§ Activity:
When duplicating the records beneath this instruction, omit every picture and keep all else exact.

** Opening Input block **

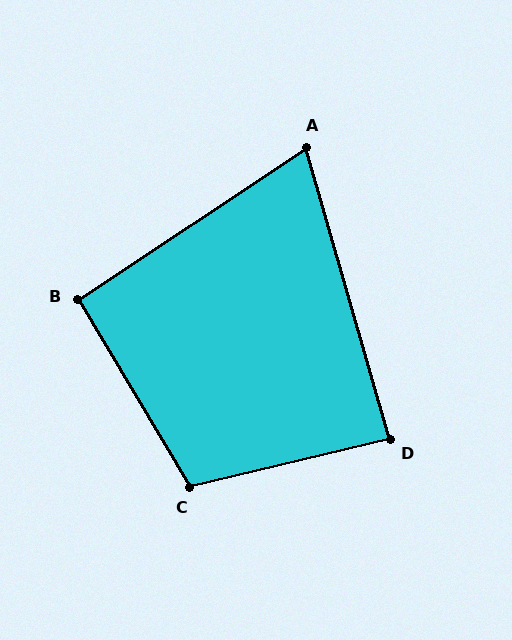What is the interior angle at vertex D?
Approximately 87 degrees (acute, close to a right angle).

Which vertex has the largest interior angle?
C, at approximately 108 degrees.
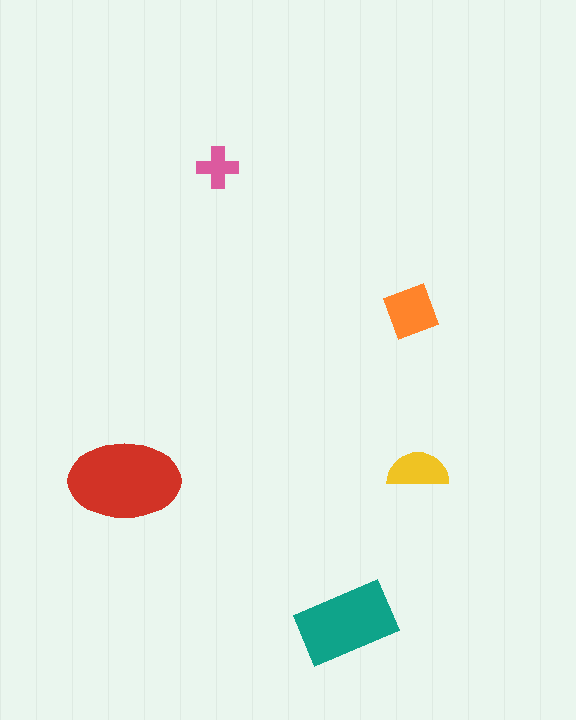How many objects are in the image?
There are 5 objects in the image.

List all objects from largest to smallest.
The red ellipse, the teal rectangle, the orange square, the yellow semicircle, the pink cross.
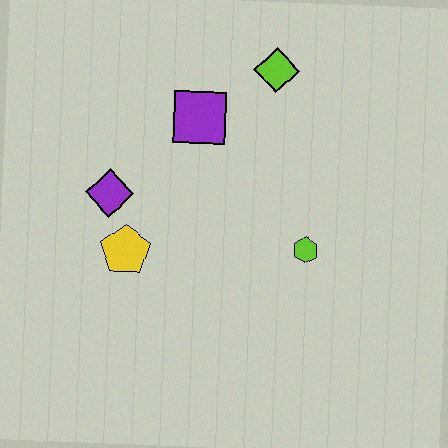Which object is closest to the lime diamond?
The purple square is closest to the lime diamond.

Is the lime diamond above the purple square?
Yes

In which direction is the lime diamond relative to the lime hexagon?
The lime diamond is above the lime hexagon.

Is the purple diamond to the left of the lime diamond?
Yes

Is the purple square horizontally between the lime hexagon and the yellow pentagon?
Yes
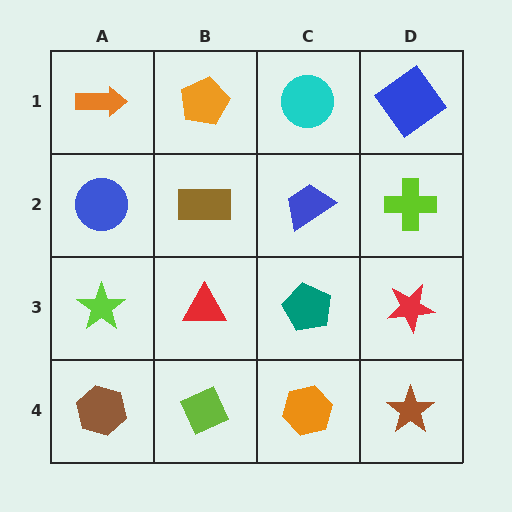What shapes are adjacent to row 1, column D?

** Closing Input block **

§ Response for this exercise:
What is the interior angle at vertex D?
Approximately 87 degrees (acute, close to a right angle).

Which vertex has the largest interior angle?
C, at approximately 108 degrees.
How many objects are in the image?
There are 5 objects in the image.

List all objects from largest to smallest.
The red ellipse, the teal rectangle, the orange square, the yellow semicircle, the pink cross.
Which object is closest to the lime diamond?
The purple square is closest to the lime diamond.

Is the lime diamond above the purple square?
Yes

In which direction is the lime diamond relative to the lime hexagon?
The lime diamond is above the lime hexagon.

Is the purple diamond to the left of the lime diamond?
Yes

Is the purple square horizontally between the lime hexagon and the yellow pentagon?
Yes
What shapes are adjacent to row 1, column D?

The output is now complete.